#### Given data ####
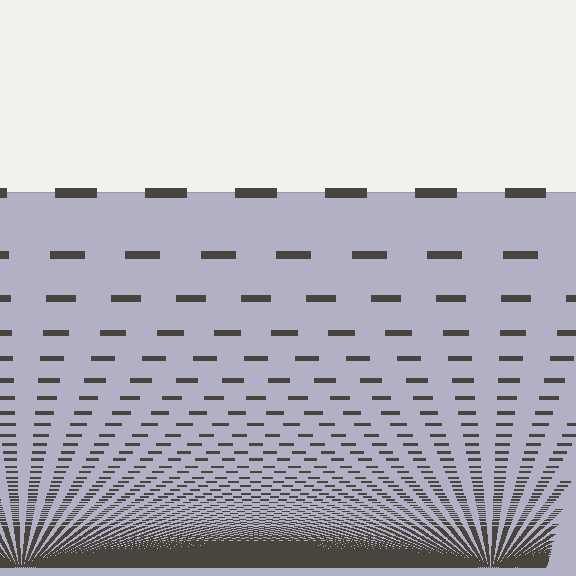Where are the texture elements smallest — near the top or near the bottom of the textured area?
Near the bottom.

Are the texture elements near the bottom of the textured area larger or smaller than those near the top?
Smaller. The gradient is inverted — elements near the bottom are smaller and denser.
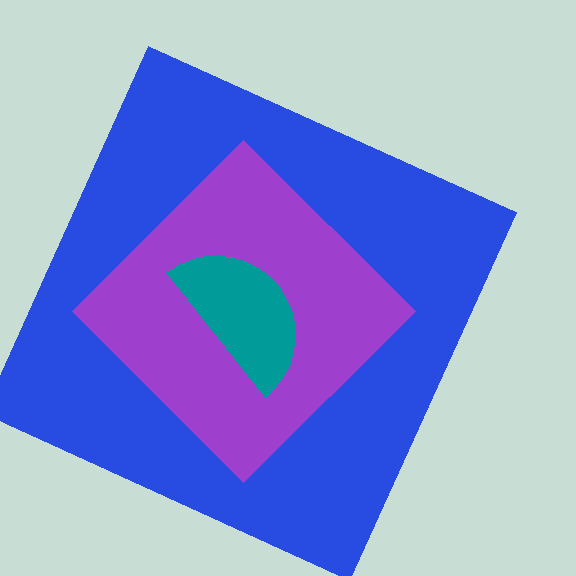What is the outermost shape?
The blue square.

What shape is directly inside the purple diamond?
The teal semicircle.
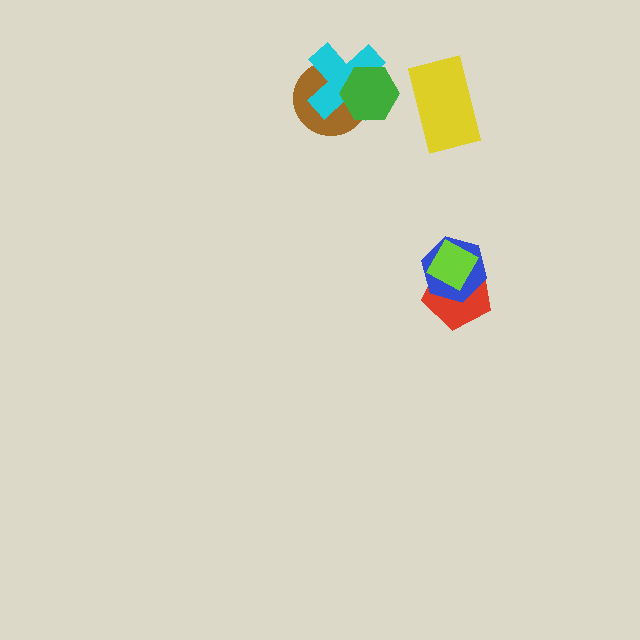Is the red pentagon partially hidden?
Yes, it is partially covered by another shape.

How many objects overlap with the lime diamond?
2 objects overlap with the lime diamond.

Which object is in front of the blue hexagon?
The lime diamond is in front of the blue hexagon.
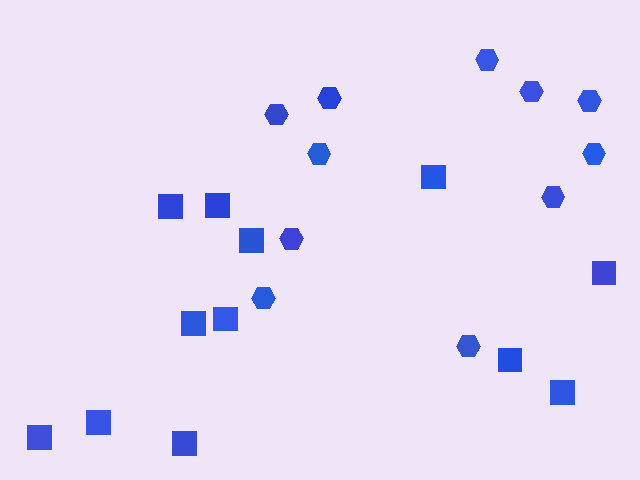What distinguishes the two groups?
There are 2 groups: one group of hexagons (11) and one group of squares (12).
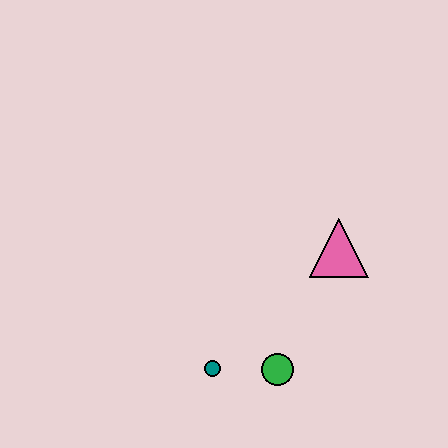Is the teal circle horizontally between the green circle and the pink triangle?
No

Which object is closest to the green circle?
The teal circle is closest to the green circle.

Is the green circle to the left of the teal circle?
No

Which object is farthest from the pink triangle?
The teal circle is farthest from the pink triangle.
####
Task objective
Beginning at the line where "Is the green" appears, extract each line through the end of the data above; keep them exact and include nothing else.

Complete answer
Is the green circle to the left of the teal circle?
No

Which object is farthest from the pink triangle?
The teal circle is farthest from the pink triangle.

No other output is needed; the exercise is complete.